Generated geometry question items
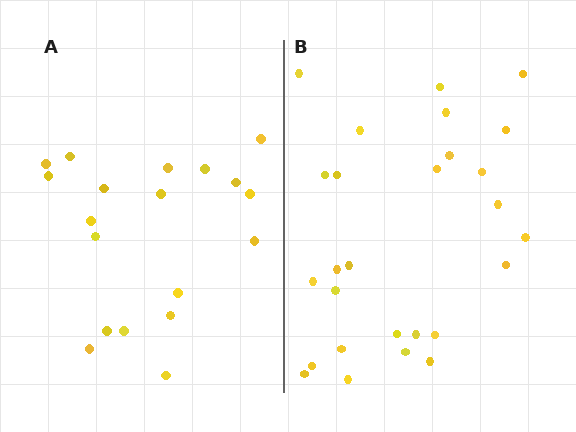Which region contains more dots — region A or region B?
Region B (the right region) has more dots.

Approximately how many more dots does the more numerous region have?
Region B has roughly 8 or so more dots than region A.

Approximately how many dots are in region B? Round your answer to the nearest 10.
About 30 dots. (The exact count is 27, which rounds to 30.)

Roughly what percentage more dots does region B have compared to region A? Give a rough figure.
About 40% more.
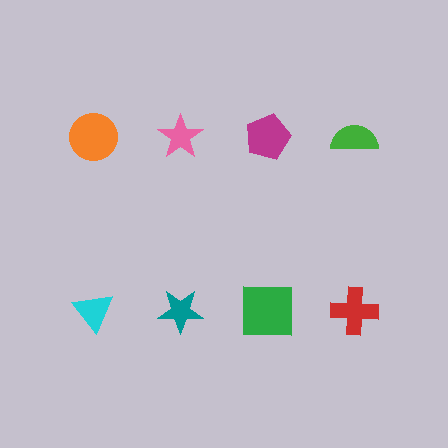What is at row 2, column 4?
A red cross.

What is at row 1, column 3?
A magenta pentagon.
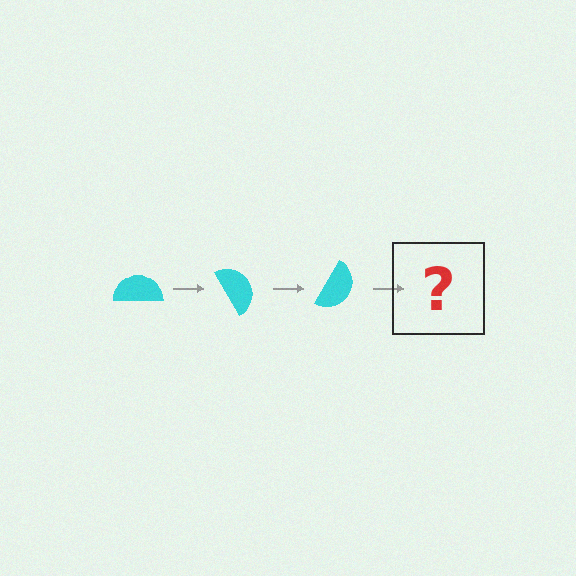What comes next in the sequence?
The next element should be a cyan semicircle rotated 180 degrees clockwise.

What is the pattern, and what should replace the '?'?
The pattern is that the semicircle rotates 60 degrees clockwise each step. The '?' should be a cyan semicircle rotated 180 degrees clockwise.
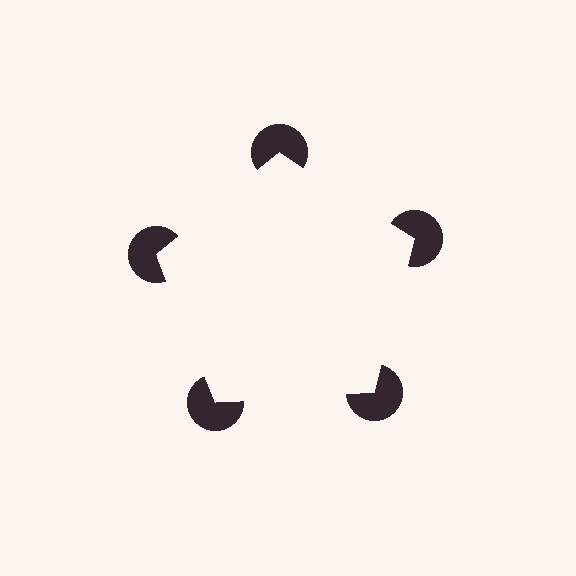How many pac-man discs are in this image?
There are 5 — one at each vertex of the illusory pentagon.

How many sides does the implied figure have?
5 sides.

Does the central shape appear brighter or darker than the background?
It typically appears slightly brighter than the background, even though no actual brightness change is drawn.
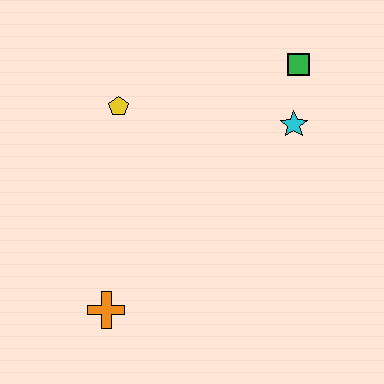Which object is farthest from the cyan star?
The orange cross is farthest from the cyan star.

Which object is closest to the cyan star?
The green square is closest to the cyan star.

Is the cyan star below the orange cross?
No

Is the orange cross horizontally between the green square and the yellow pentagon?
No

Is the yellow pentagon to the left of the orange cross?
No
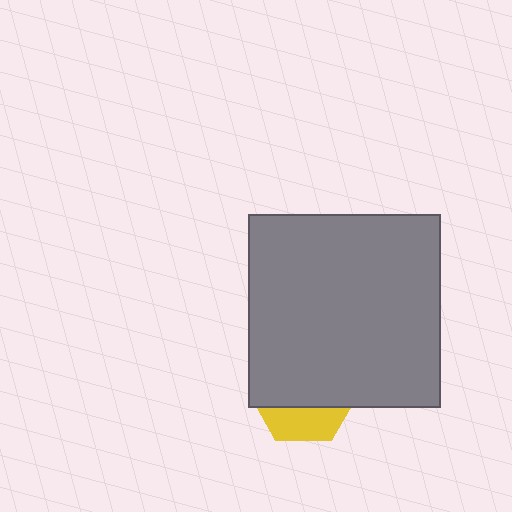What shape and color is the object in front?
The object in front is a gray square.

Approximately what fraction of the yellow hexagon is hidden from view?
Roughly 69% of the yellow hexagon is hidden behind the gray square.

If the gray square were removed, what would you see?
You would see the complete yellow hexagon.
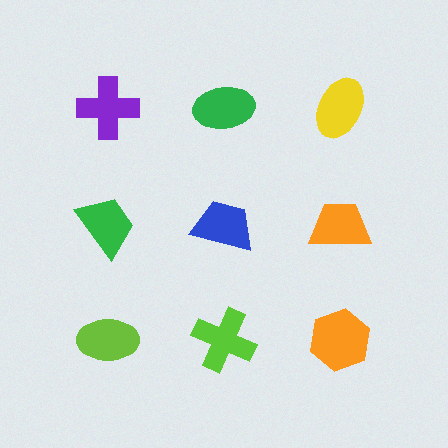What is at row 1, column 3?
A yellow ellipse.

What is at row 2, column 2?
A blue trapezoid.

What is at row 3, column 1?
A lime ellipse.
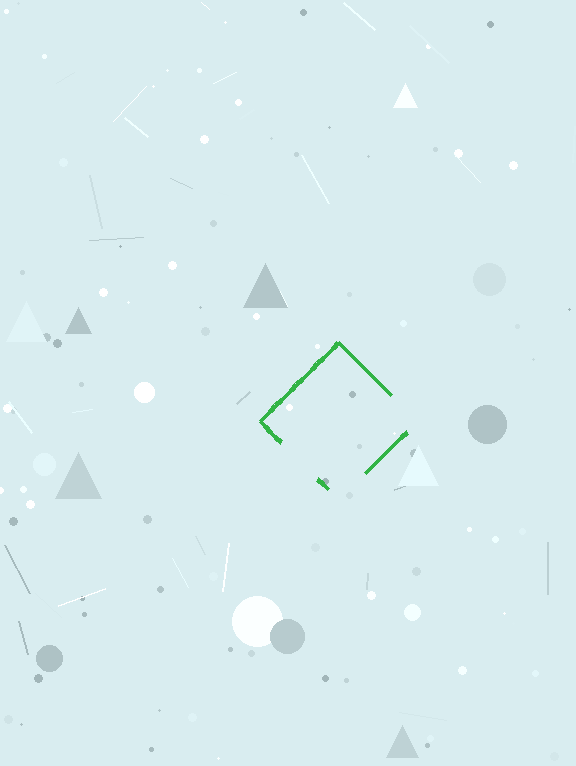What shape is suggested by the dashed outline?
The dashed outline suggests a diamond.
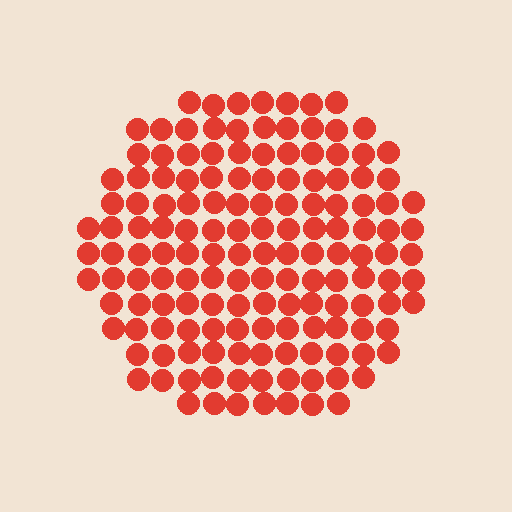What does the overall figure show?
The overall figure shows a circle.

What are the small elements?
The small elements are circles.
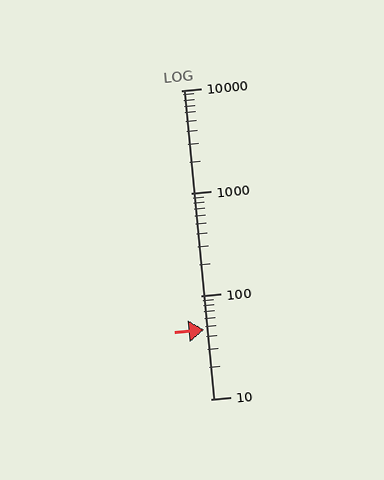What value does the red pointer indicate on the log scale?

Exercise description:
Omit the pictures, then output the rest of the listing exactly.

Final answer:
Which region contains more dots — region A or region B?
Region B (the right region) has more dots.

Approximately how many more dots does the more numerous region have?
Region B has roughly 8 or so more dots than region A.

Approximately how many dots are in region B? Round your answer to the nearest 10.
About 30 dots. (The exact count is 27, which rounds to 30.)

Roughly what percentage more dots does region B have compared to region A? Give a rough figure.
About 40% more.
What is at row 2, column 4?
A red cross.

What is at row 1, column 3?
A magenta pentagon.
What comes next in the sequence?
The next element should be a cyan semicircle rotated 180 degrees clockwise.

What is the pattern, and what should replace the '?'?
The pattern is that the semicircle rotates 60 degrees clockwise each step. The '?' should be a cyan semicircle rotated 180 degrees clockwise.
How many pac-man discs are in this image?
There are 5 — one at each vertex of the illusory pentagon.

How many sides does the implied figure have?
5 sides.

Does the central shape appear brighter or darker than the background?
It typically appears slightly brighter than the background, even though no actual brightness change is drawn.
Which object is farthest from the cyan star?
The orange cross is farthest from the cyan star.

Which object is closest to the cyan star?
The green square is closest to the cyan star.

Is the cyan star below the orange cross?
No

Is the orange cross horizontally between the green square and the yellow pentagon?
No

Is the yellow pentagon to the left of the orange cross?
No
What shape and color is the object in front?
The object in front is a gray square.

Approximately what fraction of the yellow hexagon is hidden from view?
Roughly 69% of the yellow hexagon is hidden behind the gray square.

If the gray square were removed, what would you see?
You would see the complete yellow hexagon.
What is at row 1, column 3?
A yellow ellipse.

What is at row 2, column 2?
A blue trapezoid.

What is at row 3, column 1?
A lime ellipse.
What shape is suggested by the dashed outline?
The dashed outline suggests a diamond.
What does the overall figure show?
The overall figure shows a circle.

What are the small elements?
The small elements are circles.
What value does the red pointer indicate on the log scale?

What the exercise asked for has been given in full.